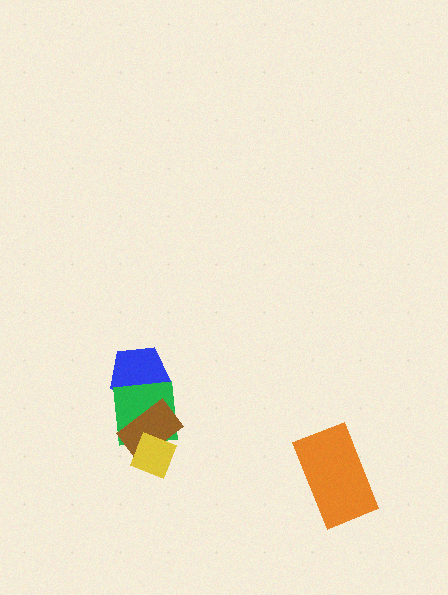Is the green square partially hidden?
Yes, it is partially covered by another shape.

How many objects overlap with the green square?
3 objects overlap with the green square.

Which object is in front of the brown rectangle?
The yellow diamond is in front of the brown rectangle.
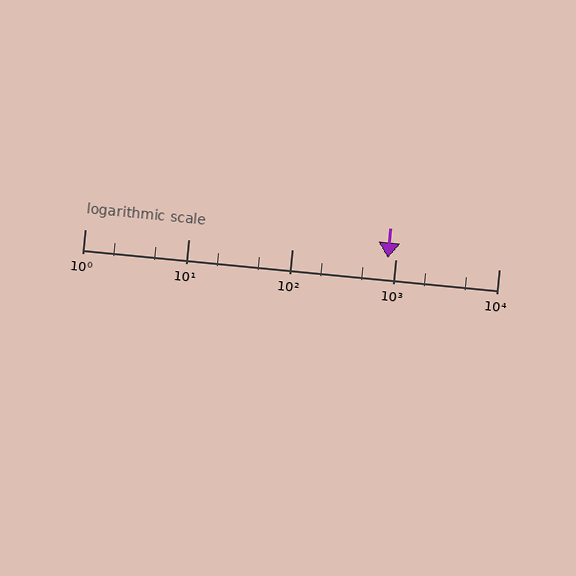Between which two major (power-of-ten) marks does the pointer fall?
The pointer is between 100 and 1000.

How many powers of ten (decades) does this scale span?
The scale spans 4 decades, from 1 to 10000.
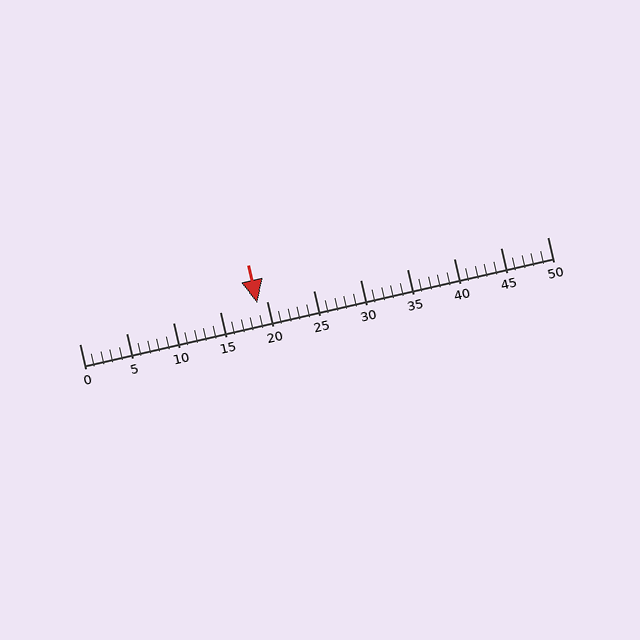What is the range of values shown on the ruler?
The ruler shows values from 0 to 50.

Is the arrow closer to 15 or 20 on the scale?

Goal:
In your copy, repeat each record exactly and include no pictures.

Solved exercise:
Is the green square partially hidden?
Yes, it is partially covered by another shape.

How many objects overlap with the green square?
3 objects overlap with the green square.

Which object is in front of the brown rectangle?
The yellow diamond is in front of the brown rectangle.
Between which two major (power-of-ten) marks does the pointer fall?
The pointer is between 100 and 1000.

How many powers of ten (decades) does this scale span?
The scale spans 4 decades, from 1 to 10000.
What is the range of values shown on the ruler?
The ruler shows values from 0 to 50.

Is the arrow closer to 15 or 20 on the scale?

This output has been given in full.